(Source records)
● ● ● ● ● ● ●
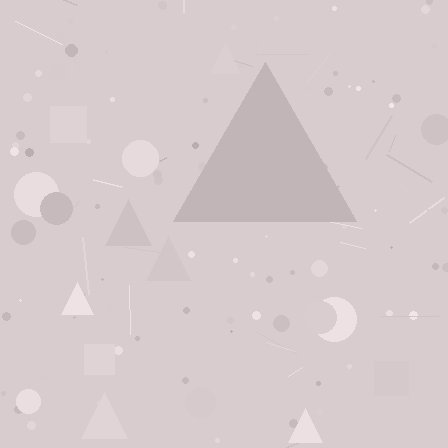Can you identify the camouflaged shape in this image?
The camouflaged shape is a triangle.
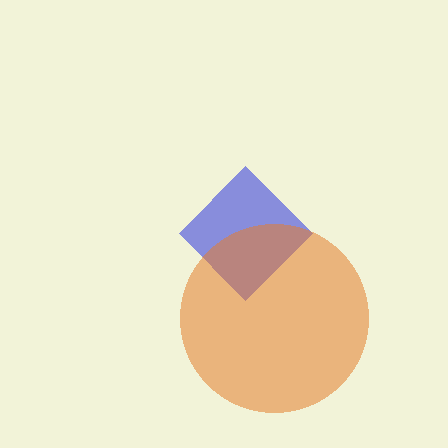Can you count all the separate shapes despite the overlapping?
Yes, there are 2 separate shapes.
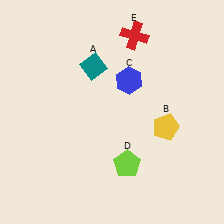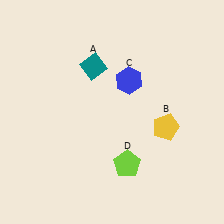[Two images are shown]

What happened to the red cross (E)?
The red cross (E) was removed in Image 2. It was in the top-right area of Image 1.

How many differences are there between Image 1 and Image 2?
There is 1 difference between the two images.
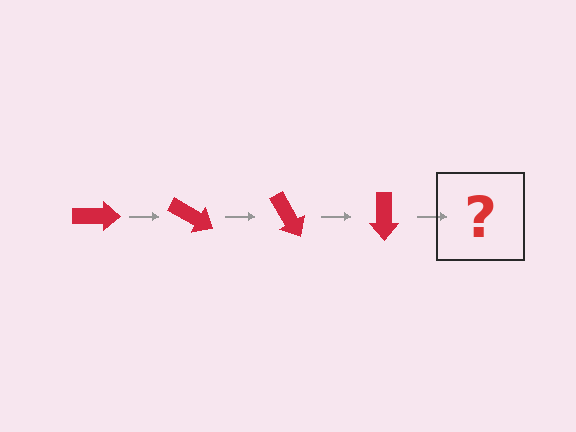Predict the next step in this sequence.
The next step is a red arrow rotated 120 degrees clockwise.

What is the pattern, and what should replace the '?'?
The pattern is that the arrow rotates 30 degrees clockwise each step. The '?' should be a red arrow rotated 120 degrees clockwise.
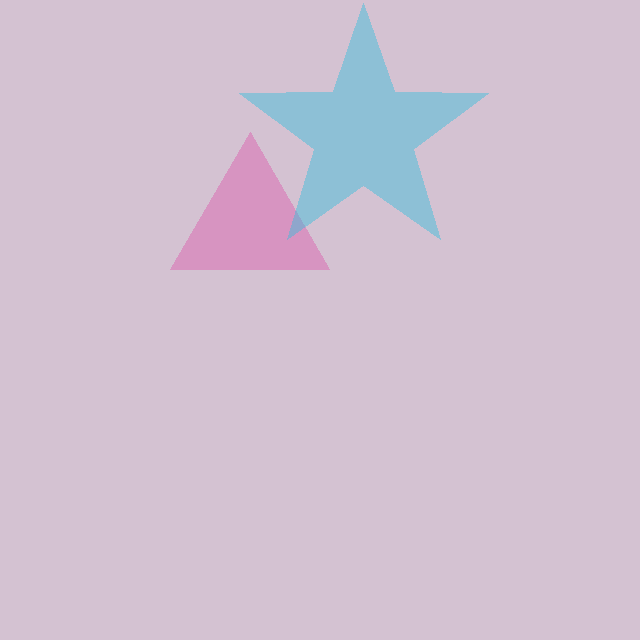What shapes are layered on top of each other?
The layered shapes are: a pink triangle, a cyan star.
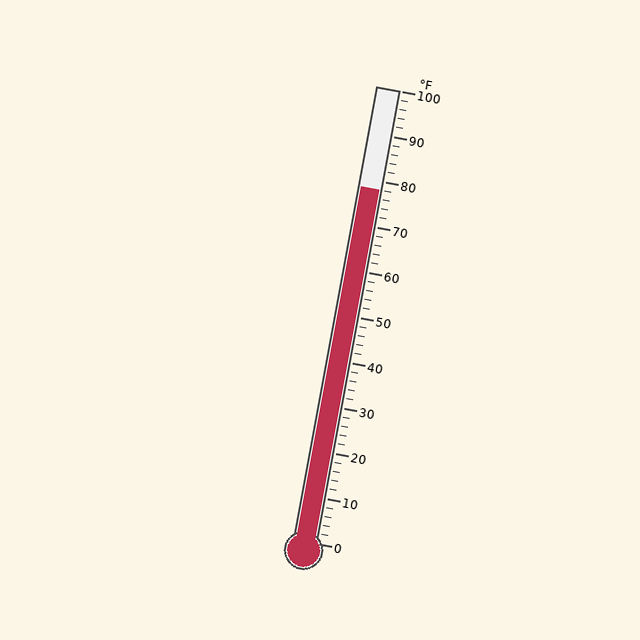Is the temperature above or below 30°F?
The temperature is above 30°F.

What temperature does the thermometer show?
The thermometer shows approximately 78°F.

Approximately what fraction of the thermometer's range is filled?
● ● ● ● ● ● ●
> **Goal**
Print the complete listing exactly as it stands, without its pictures.

> **Solution for this task**
Can you identify the camouflaged shape in this image?
The camouflaged shape is a triangle.
Can you count all the separate shapes despite the overlapping?
Yes, there are 2 separate shapes.
[Two images are shown]

What happened to the red cross (E)?
The red cross (E) was removed in Image 2. It was in the top-right area of Image 1.

How many differences are there between Image 1 and Image 2?
There is 1 difference between the two images.
Predict the next step in this sequence.
The next step is a red arrow rotated 120 degrees clockwise.

What is the pattern, and what should replace the '?'?
The pattern is that the arrow rotates 30 degrees clockwise each step. The '?' should be a red arrow rotated 120 degrees clockwise.
What shapes are layered on top of each other?
The layered shapes are: a pink triangle, a cyan star.
Is the temperature above or below 30°F?
The temperature is above 30°F.

What temperature does the thermometer show?
The thermometer shows approximately 78°F.

Approximately what fraction of the thermometer's range is filled?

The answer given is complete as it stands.